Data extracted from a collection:

________________________

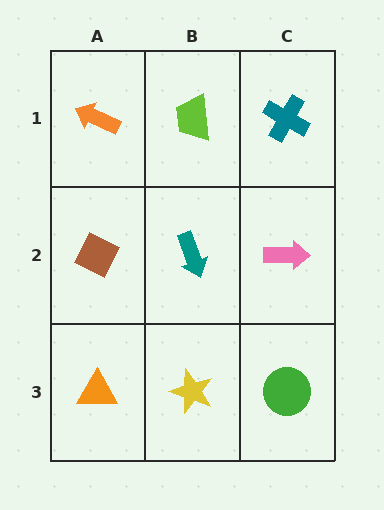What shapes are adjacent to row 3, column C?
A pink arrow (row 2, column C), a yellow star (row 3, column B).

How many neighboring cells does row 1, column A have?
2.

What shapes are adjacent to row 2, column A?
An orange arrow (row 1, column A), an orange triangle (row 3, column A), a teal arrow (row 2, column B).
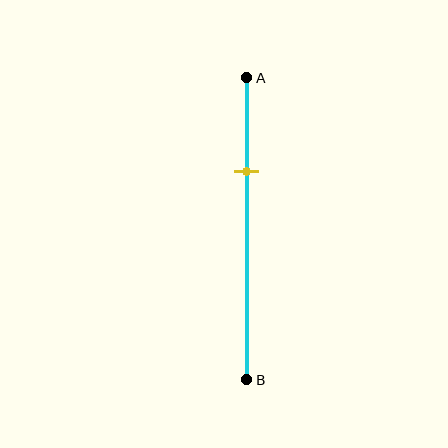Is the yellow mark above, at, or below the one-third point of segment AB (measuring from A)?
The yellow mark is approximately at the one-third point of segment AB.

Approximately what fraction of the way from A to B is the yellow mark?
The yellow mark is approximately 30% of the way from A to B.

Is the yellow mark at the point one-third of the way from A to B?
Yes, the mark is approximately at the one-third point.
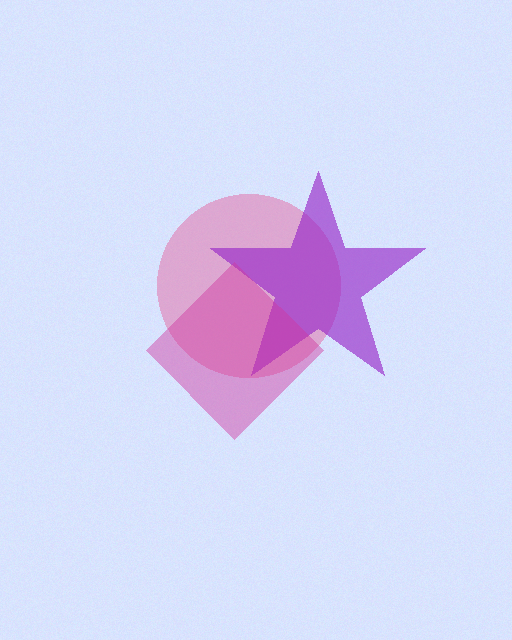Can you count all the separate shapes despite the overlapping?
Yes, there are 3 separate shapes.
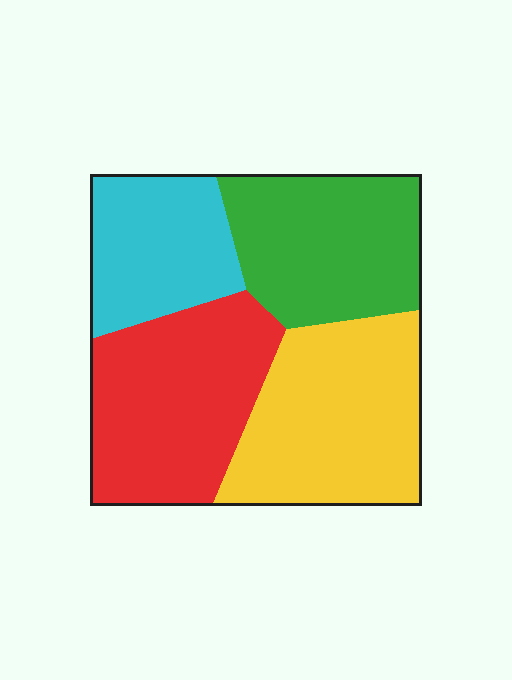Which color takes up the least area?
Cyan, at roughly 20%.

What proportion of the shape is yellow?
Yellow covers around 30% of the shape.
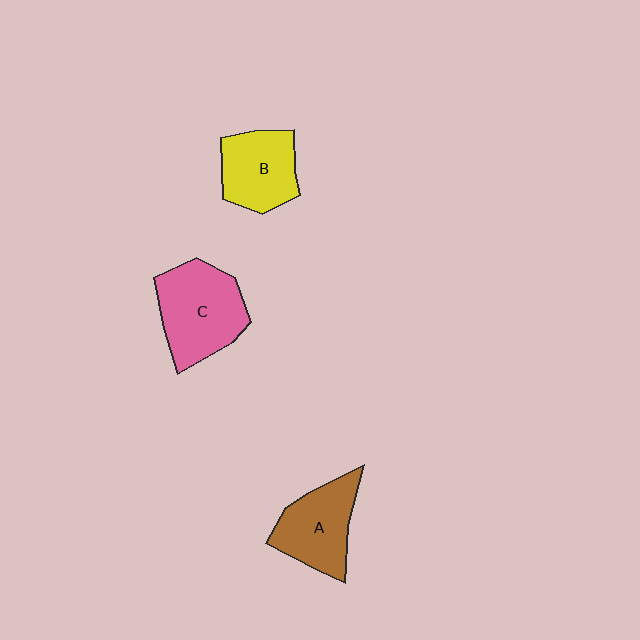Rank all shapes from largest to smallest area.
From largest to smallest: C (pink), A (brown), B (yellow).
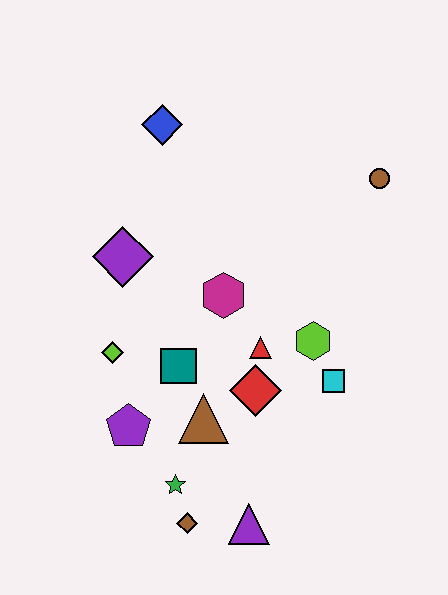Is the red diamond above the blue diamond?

________________________

_Exercise_
Could you set down the data exactly as given, minus its pictures?

_Task solution_
What shapes are adjacent to row 3, column C?
A pink arrow (row 2, column C), a yellow star (row 3, column B).

How many neighboring cells does row 1, column A have?
2.

What shapes are adjacent to row 2, column A?
An orange arrow (row 1, column A), an orange triangle (row 3, column A), a teal arrow (row 2, column B).
Is the yellow mark above, at, or below the one-third point of segment AB (measuring from A)?
The yellow mark is approximately at the one-third point of segment AB.

Approximately what fraction of the way from A to B is the yellow mark?
The yellow mark is approximately 30% of the way from A to B.

Is the yellow mark at the point one-third of the way from A to B?
Yes, the mark is approximately at the one-third point.
Can you count all the separate shapes despite the overlapping?
Yes, there are 3 separate shapes.
Which color takes up the least area?
Cyan, at roughly 20%.

What proportion of the shape is yellow?
Yellow covers around 30% of the shape.
Rank all shapes from largest to smallest area.
From largest to smallest: C (pink), A (brown), B (yellow).
Is the red diamond above the blue diamond?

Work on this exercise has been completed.